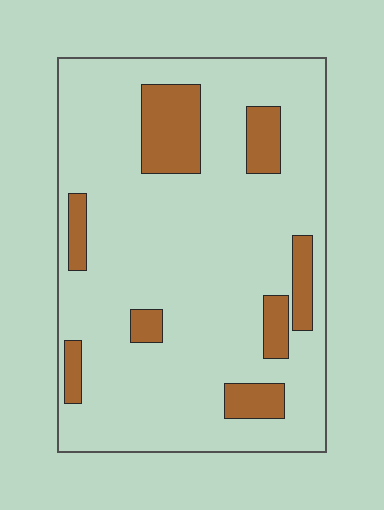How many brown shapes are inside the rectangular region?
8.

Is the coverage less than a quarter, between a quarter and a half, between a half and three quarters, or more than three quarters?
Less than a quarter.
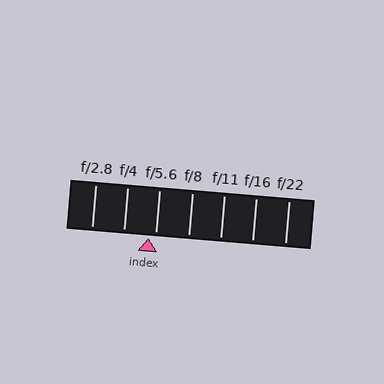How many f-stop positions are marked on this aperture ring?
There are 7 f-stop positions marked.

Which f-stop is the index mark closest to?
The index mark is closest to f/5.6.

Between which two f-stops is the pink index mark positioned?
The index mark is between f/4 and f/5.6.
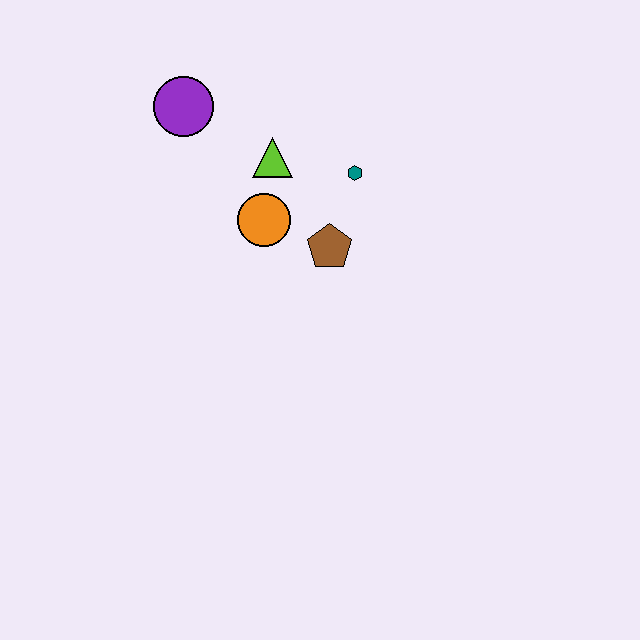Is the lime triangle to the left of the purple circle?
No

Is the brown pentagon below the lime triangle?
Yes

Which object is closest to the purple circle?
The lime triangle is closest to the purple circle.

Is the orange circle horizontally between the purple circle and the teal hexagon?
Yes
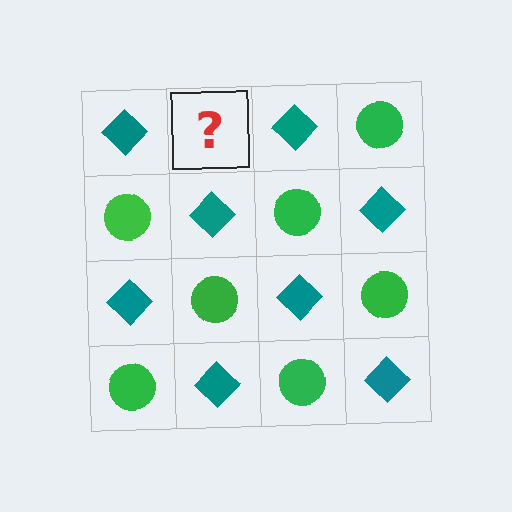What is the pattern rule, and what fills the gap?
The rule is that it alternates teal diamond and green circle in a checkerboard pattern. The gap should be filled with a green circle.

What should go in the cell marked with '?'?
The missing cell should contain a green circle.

....

TO DO — Go through the listing above and quote it exactly, apart from its images.

EXERCISE SOLUTION —
How many brown shapes are inside the rectangular region?
8.

Is the coverage less than a quarter, between a quarter and a half, between a half and three quarters, or more than three quarters?
Less than a quarter.
How many f-stop positions are marked on this aperture ring?
There are 7 f-stop positions marked.

Which f-stop is the index mark closest to?
The index mark is closest to f/5.6.

Between which two f-stops is the pink index mark positioned?
The index mark is between f/4 and f/5.6.
Is the lime triangle to the left of the purple circle?
No

Is the brown pentagon below the lime triangle?
Yes

Which object is closest to the purple circle?
The lime triangle is closest to the purple circle.

Is the orange circle horizontally between the purple circle and the teal hexagon?
Yes
What is the pattern rule, and what fills the gap?
The rule is that it alternates teal diamond and green circle in a checkerboard pattern. The gap should be filled with a green circle.

What should go in the cell marked with '?'?
The missing cell should contain a green circle.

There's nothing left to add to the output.